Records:
---
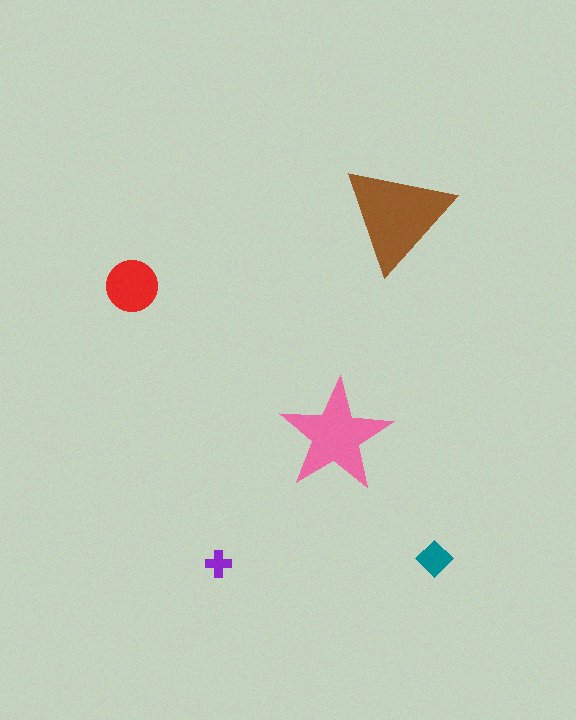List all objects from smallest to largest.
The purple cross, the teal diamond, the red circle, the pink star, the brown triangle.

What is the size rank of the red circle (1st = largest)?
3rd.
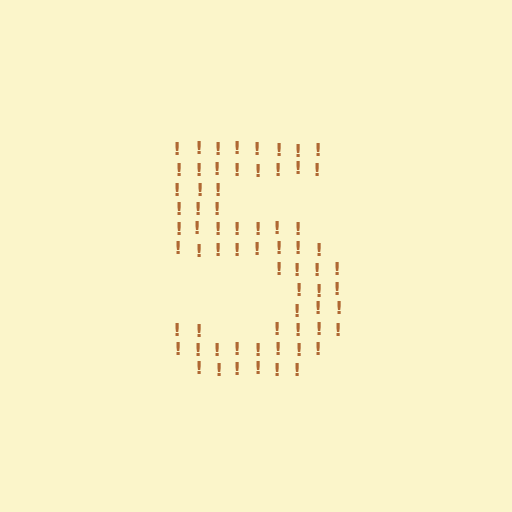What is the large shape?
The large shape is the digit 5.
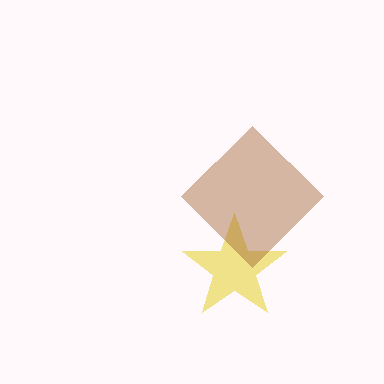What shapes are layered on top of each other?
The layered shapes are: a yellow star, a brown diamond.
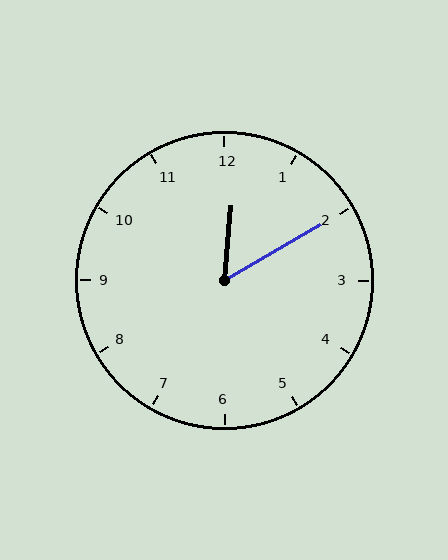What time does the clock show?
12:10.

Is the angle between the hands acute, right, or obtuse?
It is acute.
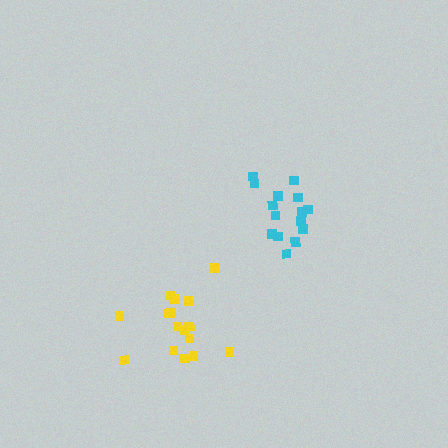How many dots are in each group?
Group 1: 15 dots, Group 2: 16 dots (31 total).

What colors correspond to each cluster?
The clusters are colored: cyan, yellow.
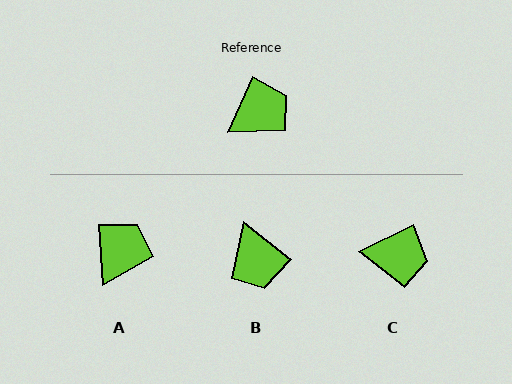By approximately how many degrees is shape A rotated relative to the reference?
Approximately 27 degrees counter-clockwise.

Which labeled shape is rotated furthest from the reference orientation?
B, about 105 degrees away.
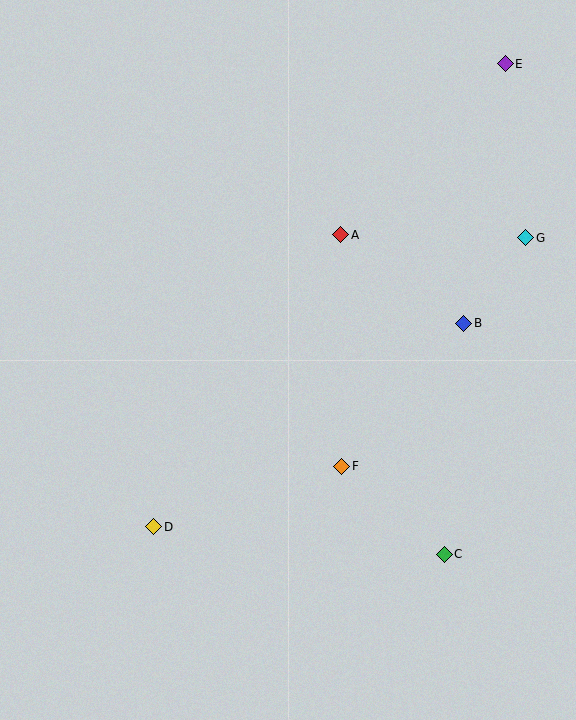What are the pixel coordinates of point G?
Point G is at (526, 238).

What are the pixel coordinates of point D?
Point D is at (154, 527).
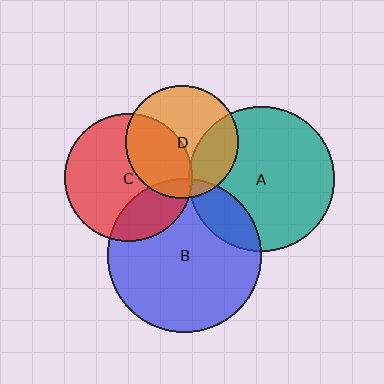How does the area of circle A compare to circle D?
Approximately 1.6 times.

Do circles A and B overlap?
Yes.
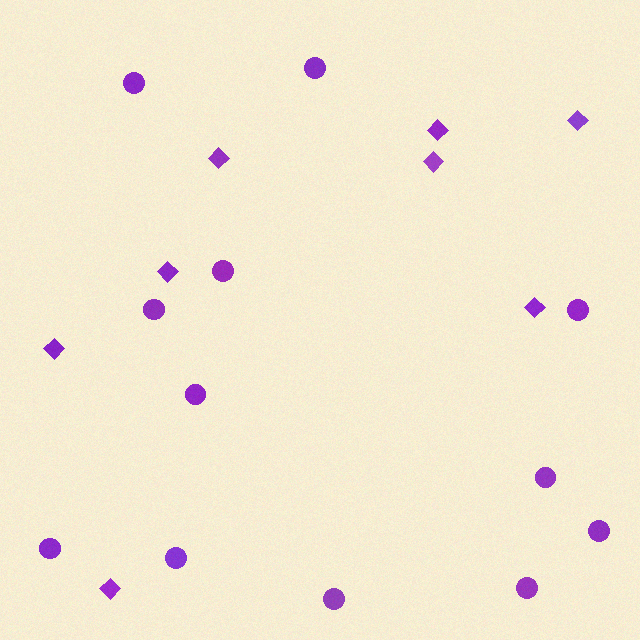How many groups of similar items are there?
---
Copy the material exactly. Do not include the pictures.

List all objects from smallest to largest.
The purple cross, the teal diamond, the red circle, the pink star, the brown triangle.

What is the size rank of the red circle (1st = largest)?
3rd.
What is the large shape?
The large shape is the digit 5.
What shapes are layered on top of each other?
The layered shapes are: a yellow star, a brown diamond.
What time does the clock show?
12:10.

Is the angle between the hands acute, right, or obtuse?
It is acute.
How many dots are in each group?
Group 1: 15 dots, Group 2: 16 dots (31 total).

What colors correspond to each cluster?
The clusters are colored: cyan, yellow.
By approximately how many degrees is shape A rotated relative to the reference?
Approximately 27 degrees counter-clockwise.

Which labeled shape is rotated furthest from the reference orientation?
B, about 105 degrees away.
What are the pixel coordinates of point G?
Point G is at (526, 238).

What are the pixel coordinates of point D?
Point D is at (154, 527).
How does the area of circle A compare to circle D?
Approximately 1.6 times.

Do circles A and B overlap?
Yes.
How many groups of similar items are there?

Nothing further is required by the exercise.